Data extracted from a collection →
******
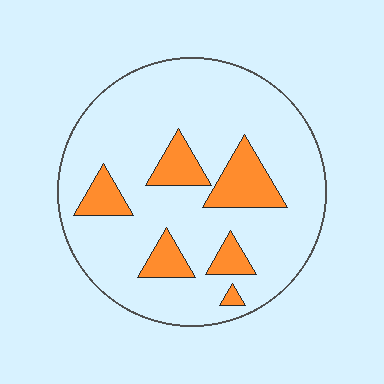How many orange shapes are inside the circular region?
6.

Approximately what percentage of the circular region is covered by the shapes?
Approximately 15%.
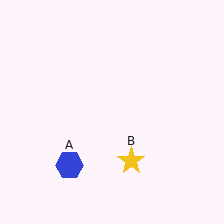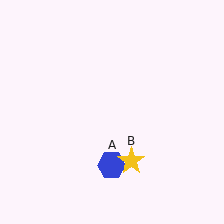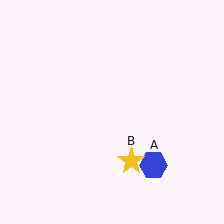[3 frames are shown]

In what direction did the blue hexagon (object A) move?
The blue hexagon (object A) moved right.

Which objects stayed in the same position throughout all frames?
Yellow star (object B) remained stationary.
******
TO DO → Copy the listing over exactly, skipping the pictures it holds.

FULL SOLUTION →
How many orange shapes are inside the circular region?
6.

Approximately what percentage of the circular region is covered by the shapes?
Approximately 15%.
[3 frames are shown]

In what direction did the blue hexagon (object A) move?
The blue hexagon (object A) moved right.

Which objects stayed in the same position throughout all frames?
Yellow star (object B) remained stationary.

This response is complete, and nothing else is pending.